#### [TO BE DONE]
Give the data below again exactly as it stands. Omit the pictures.

Geometric shape question records
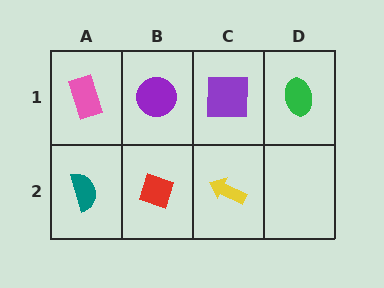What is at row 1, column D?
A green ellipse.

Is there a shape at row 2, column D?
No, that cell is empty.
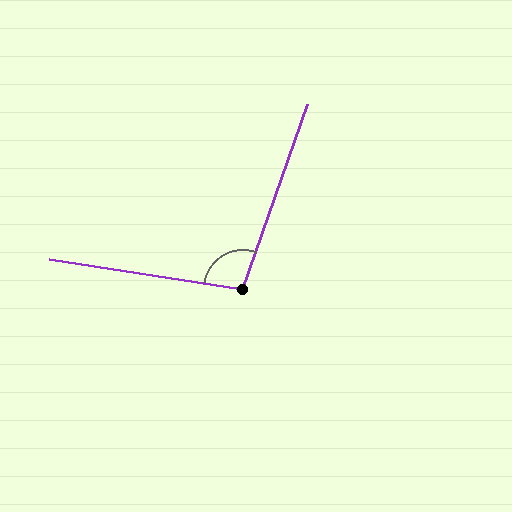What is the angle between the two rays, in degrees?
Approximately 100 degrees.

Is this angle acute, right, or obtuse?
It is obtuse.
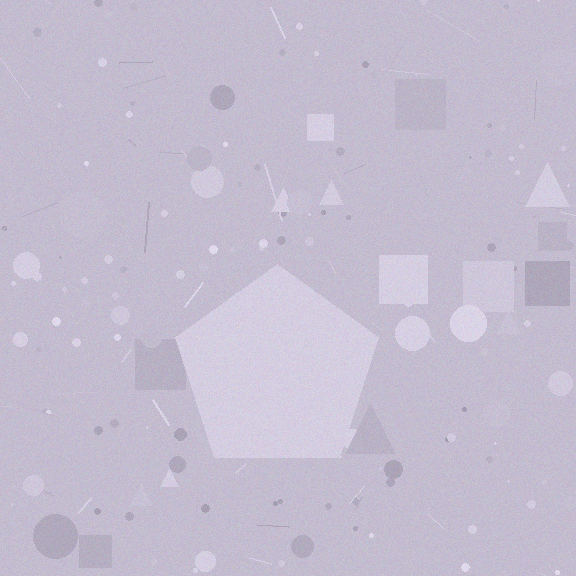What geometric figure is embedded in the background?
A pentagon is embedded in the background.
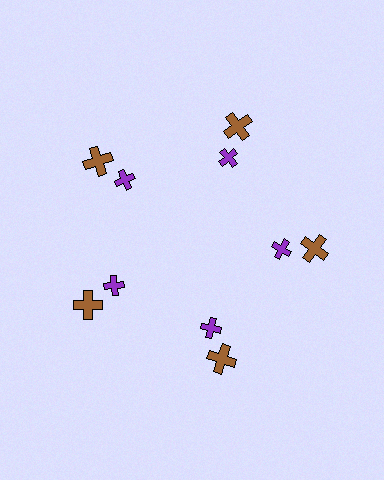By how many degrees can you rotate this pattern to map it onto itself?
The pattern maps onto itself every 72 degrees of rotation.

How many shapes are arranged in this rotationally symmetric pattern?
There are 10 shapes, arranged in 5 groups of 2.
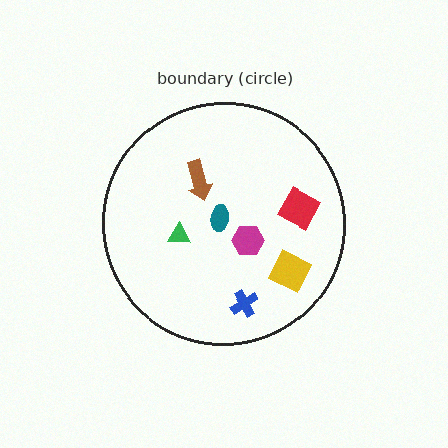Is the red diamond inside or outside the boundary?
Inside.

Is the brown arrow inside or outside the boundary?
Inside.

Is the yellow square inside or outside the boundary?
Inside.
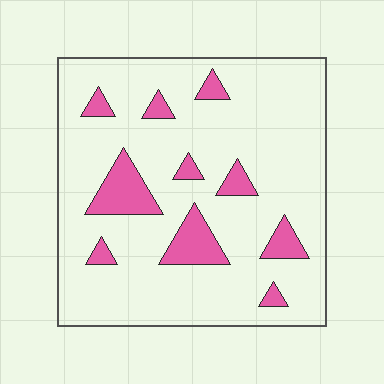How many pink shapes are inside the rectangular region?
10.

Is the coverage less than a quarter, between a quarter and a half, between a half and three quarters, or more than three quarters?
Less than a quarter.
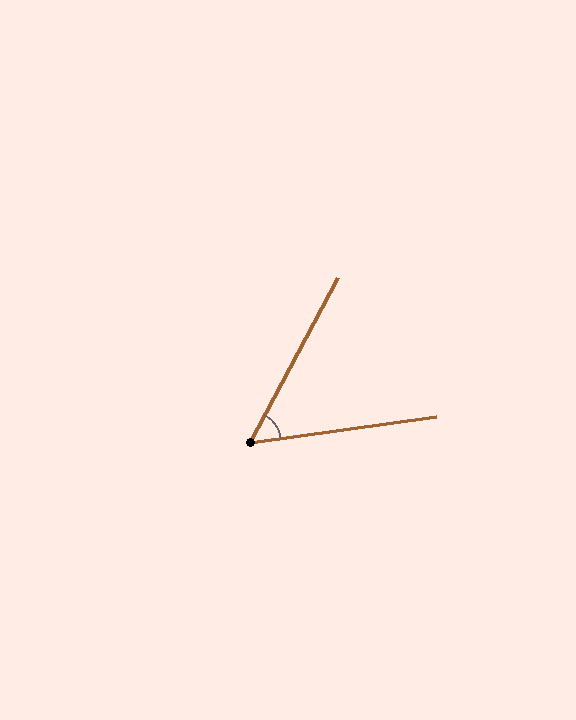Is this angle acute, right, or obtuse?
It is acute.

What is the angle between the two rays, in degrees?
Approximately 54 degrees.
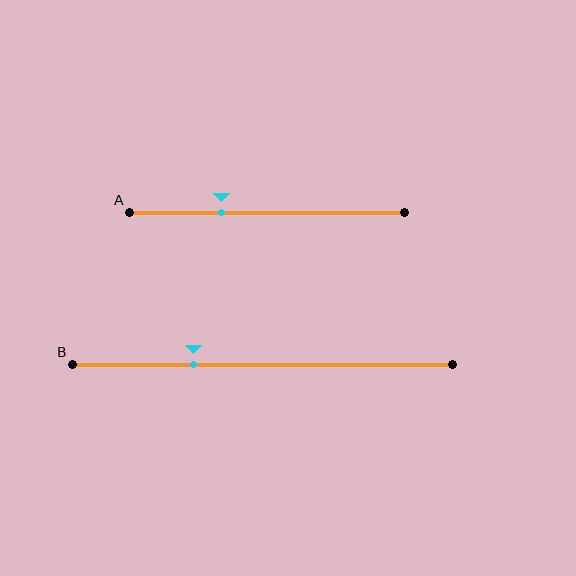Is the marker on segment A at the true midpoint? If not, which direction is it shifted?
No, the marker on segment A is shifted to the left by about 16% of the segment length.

#### [SOLUTION]
What is at row 1, column D?
A green ellipse.

Is there a shape at row 2, column D?
No, that cell is empty.
What is the angle between the two rays, in degrees?
Approximately 100 degrees.

Is this angle acute, right, or obtuse?
It is obtuse.
What geometric figure is embedded in the background?
A pentagon is embedded in the background.
By how many degrees can you rotate this pattern to map it onto itself?
The pattern maps onto itself every 72 degrees of rotation.

How many shapes are arranged in this rotationally symmetric pattern?
There are 10 shapes, arranged in 5 groups of 2.
Is the red diamond inside or outside the boundary?
Inside.

Is the brown arrow inside or outside the boundary?
Inside.

Is the yellow square inside or outside the boundary?
Inside.
How many pink shapes are inside the rectangular region?
10.

Is the coverage less than a quarter, between a quarter and a half, between a half and three quarters, or more than three quarters?
Less than a quarter.
Is this angle acute, right, or obtuse?
It is acute.

What is the angle between the two rays, in degrees?
Approximately 54 degrees.
Is the marker on segment A at the true midpoint? If not, which direction is it shifted?
No, the marker on segment A is shifted to the left by about 16% of the segment length.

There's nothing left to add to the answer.